## Records provided:
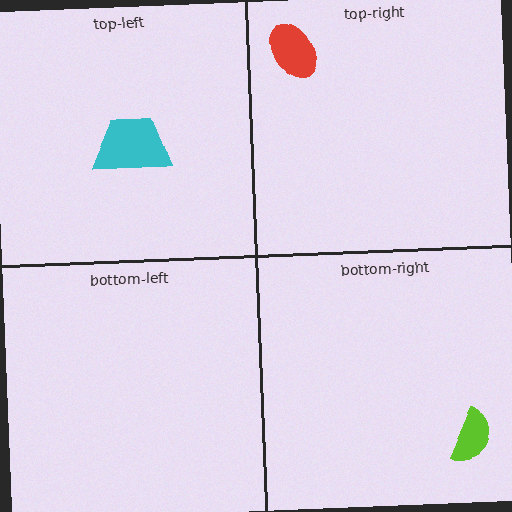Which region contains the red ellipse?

==

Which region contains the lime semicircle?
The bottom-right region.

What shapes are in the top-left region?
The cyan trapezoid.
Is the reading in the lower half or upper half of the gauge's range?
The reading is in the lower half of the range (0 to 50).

* * *

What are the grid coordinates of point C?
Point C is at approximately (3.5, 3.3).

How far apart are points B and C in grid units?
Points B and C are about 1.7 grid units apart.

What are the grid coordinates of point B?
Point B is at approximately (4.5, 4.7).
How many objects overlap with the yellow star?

## What you need to do:
Output, from the data above, the lines from the line with "How far apart" to the line with "How many objects" exactly as they stand, both ends included and nothing else.

## Exercise output:
How far apart are points B and C in grid units?
Points B and C are about 1.7 grid units apart.

What are the grid coordinates of point B?
Point B is at approximately (4.5, 4.7).
How many objects overlap with the yellow star?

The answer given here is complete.